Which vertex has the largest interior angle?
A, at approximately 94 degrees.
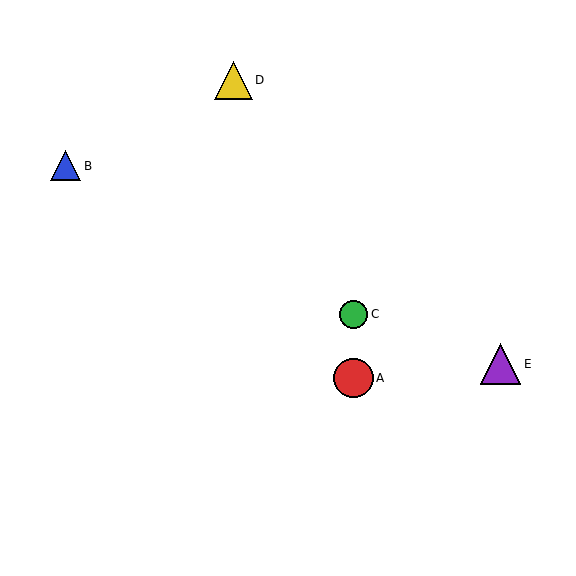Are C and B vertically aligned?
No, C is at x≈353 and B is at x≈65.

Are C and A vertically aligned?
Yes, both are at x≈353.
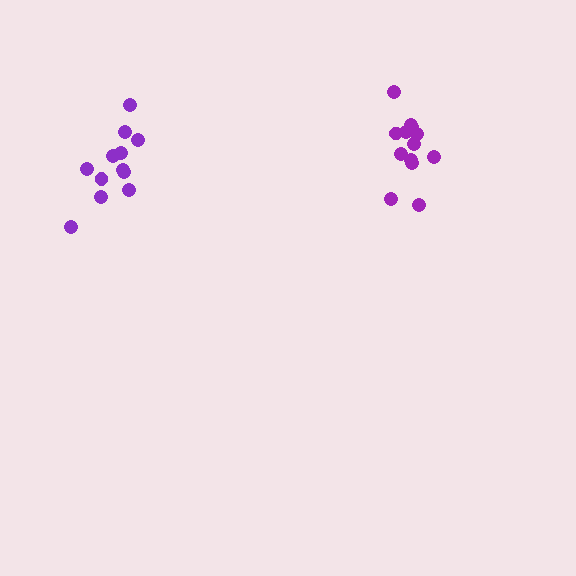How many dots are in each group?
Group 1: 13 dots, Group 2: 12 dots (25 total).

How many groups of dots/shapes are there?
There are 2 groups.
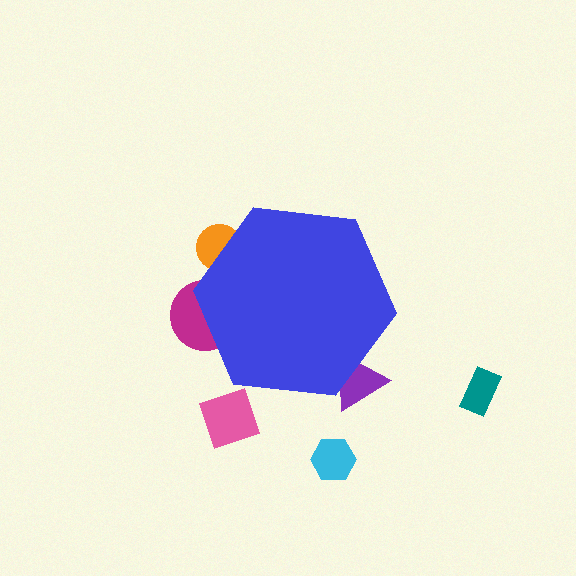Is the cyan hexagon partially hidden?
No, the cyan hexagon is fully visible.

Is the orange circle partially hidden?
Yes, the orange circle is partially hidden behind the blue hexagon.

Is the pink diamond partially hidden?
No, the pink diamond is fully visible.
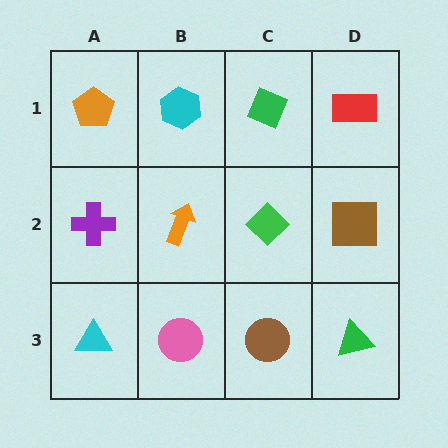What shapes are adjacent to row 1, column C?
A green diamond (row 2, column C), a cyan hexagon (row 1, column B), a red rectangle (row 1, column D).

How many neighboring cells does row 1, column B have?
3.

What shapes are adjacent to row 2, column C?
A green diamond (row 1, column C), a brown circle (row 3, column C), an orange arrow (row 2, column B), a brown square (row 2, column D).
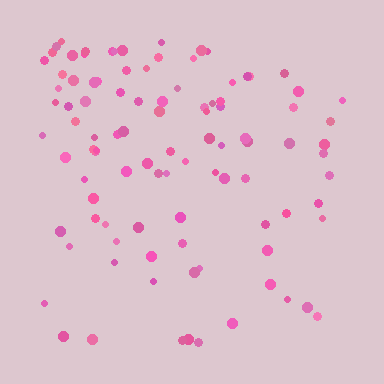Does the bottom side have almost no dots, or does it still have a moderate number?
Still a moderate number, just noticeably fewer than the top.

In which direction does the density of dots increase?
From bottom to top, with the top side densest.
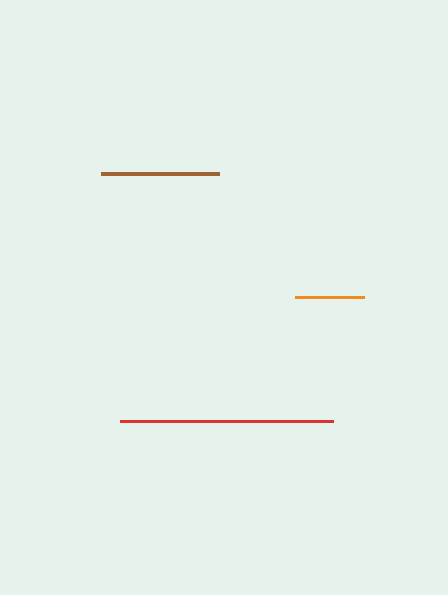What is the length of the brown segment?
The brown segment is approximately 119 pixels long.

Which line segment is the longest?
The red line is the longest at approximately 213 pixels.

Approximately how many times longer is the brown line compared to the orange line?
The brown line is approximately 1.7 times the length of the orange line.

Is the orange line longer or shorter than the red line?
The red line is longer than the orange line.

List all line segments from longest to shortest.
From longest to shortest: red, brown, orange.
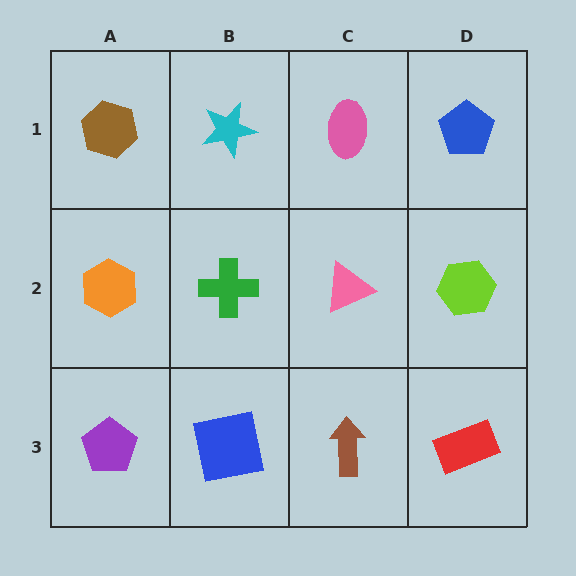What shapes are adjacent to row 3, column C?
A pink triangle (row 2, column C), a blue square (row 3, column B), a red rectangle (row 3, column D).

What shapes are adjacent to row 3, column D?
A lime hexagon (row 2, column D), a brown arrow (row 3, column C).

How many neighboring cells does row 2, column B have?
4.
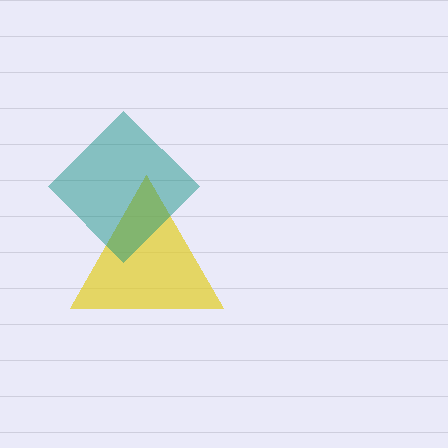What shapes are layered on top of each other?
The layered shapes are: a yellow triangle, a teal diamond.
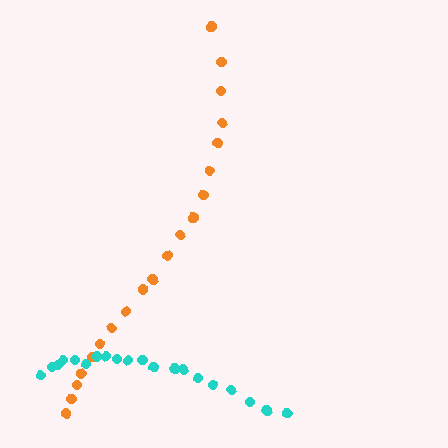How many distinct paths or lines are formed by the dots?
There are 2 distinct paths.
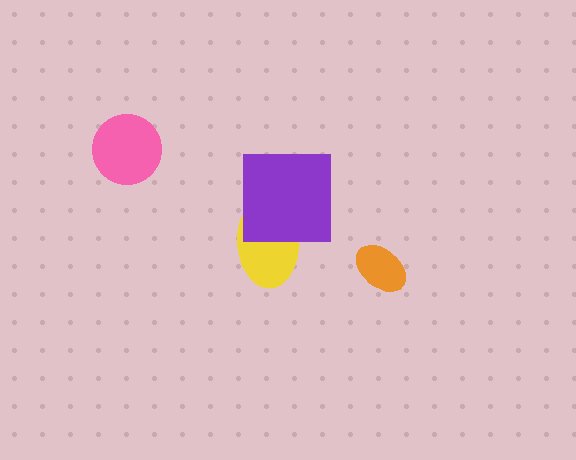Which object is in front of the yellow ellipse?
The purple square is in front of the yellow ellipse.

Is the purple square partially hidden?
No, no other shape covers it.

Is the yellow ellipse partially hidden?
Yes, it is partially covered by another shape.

__________

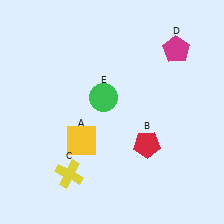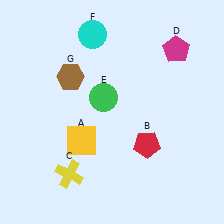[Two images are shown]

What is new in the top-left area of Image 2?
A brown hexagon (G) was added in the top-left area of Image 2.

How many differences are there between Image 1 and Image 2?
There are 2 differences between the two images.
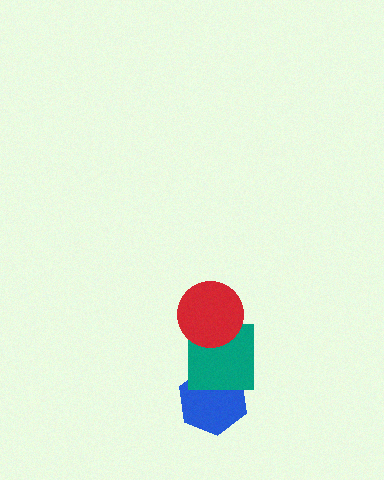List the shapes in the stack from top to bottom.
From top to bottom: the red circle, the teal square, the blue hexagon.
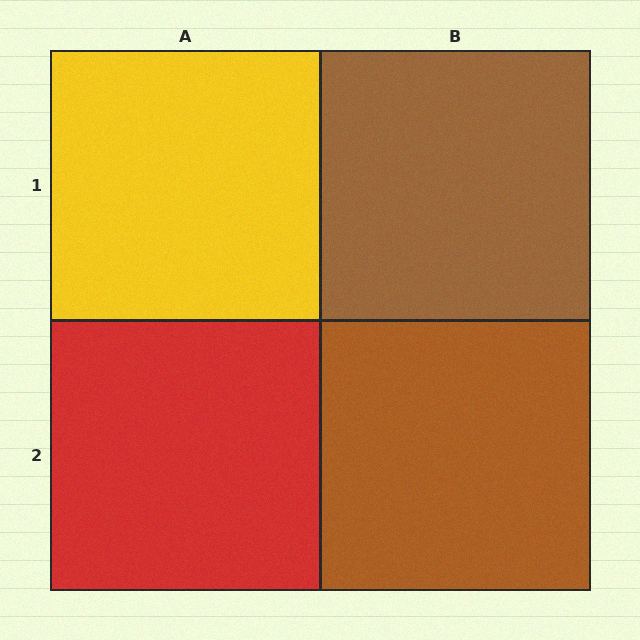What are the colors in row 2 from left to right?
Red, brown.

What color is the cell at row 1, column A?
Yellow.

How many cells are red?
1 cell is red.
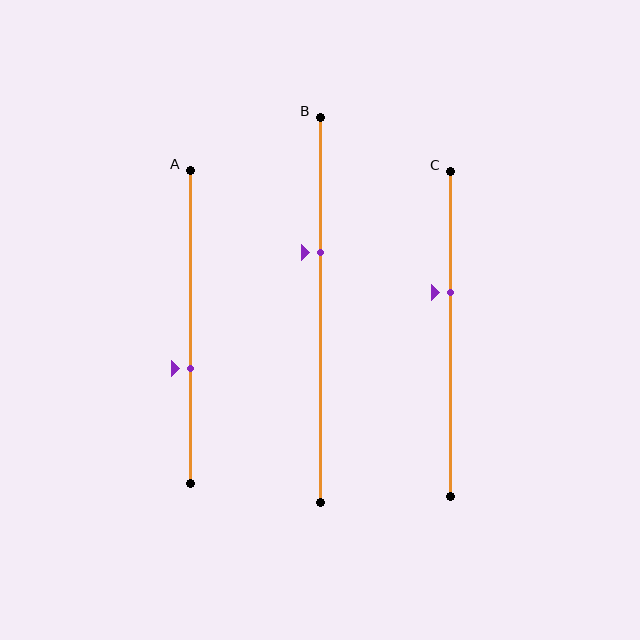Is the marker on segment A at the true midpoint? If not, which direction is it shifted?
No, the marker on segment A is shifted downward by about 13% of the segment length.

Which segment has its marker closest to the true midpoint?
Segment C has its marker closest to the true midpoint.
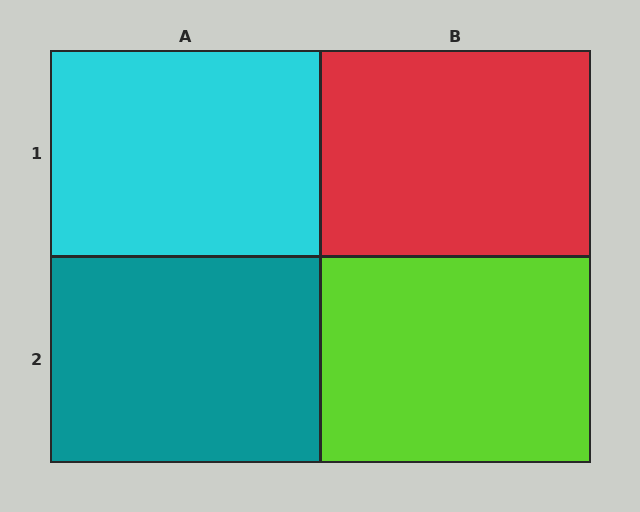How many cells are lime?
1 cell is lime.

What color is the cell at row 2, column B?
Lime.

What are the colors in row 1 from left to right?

__________

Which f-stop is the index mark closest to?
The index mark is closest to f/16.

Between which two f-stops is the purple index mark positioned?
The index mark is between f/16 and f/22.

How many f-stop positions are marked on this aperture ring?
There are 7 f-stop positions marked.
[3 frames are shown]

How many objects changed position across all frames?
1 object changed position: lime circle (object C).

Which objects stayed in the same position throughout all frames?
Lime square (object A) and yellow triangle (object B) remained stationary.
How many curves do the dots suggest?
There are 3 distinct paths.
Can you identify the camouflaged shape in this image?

__________

AIM OF THE EXERCISE: From the records above, copy exactly the stretch from the line holding "What are the colors in row 2" through the line holding "What are the colors in row 1", both ends included, without the pictures.

THE COMPLETED TASK:
What are the colors in row 2 from left to right?
Red, brown.

What color is the cell at row 1, column A?
Yellow.

How many cells are red?
1 cell is red.
Is the marker on segment A at the true midpoint? If not, which direction is it shifted?
No, the marker on segment A is shifted downward by about 13% of the segment length.

Which segment has its marker closest to the true midpoint?
Segment C has its marker closest to the true midpoint.
How many cells are lime?
1 cell is lime.

What color is the cell at row 2, column B?
Lime.

What are the colors in row 1 from left to right?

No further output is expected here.